WORK INSTRUCTIONS |
Go through the material and write it all out exactly, minus the pictures.

Entries on basic geometric figures
============================================================
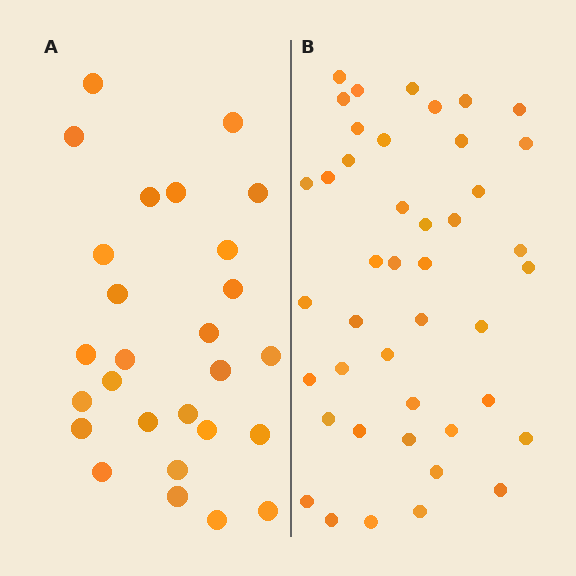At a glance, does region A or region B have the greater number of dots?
Region B (the right region) has more dots.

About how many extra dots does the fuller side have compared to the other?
Region B has approximately 15 more dots than region A.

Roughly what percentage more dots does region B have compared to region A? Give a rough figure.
About 60% more.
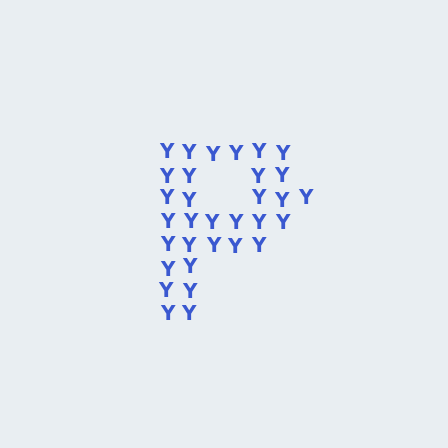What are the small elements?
The small elements are letter Y's.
============================================================
THE ANSWER |
At a glance, does region A or region B have the greater number of dots?
Region B (the right region) has more dots.

About how many extra dots does the fuller side have compared to the other?
Region B has approximately 15 more dots than region A.

Roughly what percentage more dots does region B have compared to region A? Give a rough figure.
About 60% more.
What are the small elements?
The small elements are letter Y's.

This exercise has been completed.